- [REQUIRED WORK] Leaving out the pictures, transcribe all of the records faithfully.

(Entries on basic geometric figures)
--------------------------------

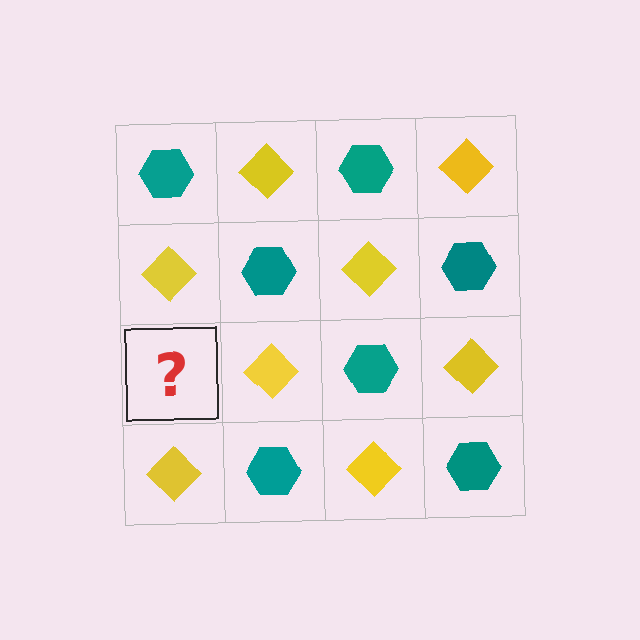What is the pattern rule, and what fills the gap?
The rule is that it alternates teal hexagon and yellow diamond in a checkerboard pattern. The gap should be filled with a teal hexagon.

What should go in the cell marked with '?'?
The missing cell should contain a teal hexagon.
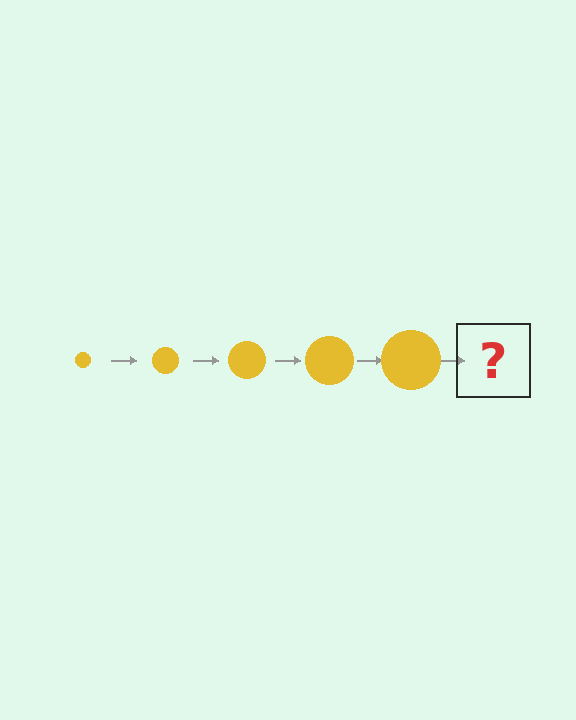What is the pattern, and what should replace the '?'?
The pattern is that the circle gets progressively larger each step. The '?' should be a yellow circle, larger than the previous one.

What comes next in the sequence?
The next element should be a yellow circle, larger than the previous one.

--------------------------------

- [RESULT]
What is the pattern rule, and what fills the gap?
The rule is that it alternates teal hexagon and yellow diamond in a checkerboard pattern. The gap should be filled with a teal hexagon.

What should go in the cell marked with '?'?
The missing cell should contain a teal hexagon.
What is the pattern, and what should replace the '?'?
The pattern is that the circle gets progressively larger each step. The '?' should be a yellow circle, larger than the previous one.

What comes next in the sequence?
The next element should be a yellow circle, larger than the previous one.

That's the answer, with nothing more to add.